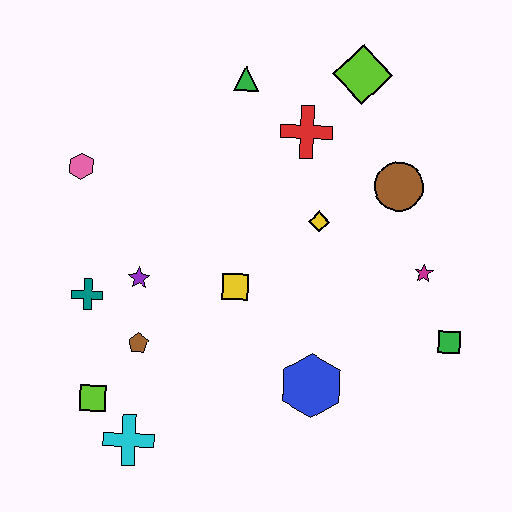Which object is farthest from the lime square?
The lime diamond is farthest from the lime square.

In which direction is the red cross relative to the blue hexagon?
The red cross is above the blue hexagon.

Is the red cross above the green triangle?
No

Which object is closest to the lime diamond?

---*---

• _Do this_
Copy the listing exactly. Any image in it stays out of the copy.

• _Complete response_
Which object is farthest from the lime square?
The lime diamond is farthest from the lime square.

In which direction is the red cross relative to the blue hexagon?
The red cross is above the blue hexagon.

Is the red cross above the green triangle?
No

Which object is closest to the lime diamond?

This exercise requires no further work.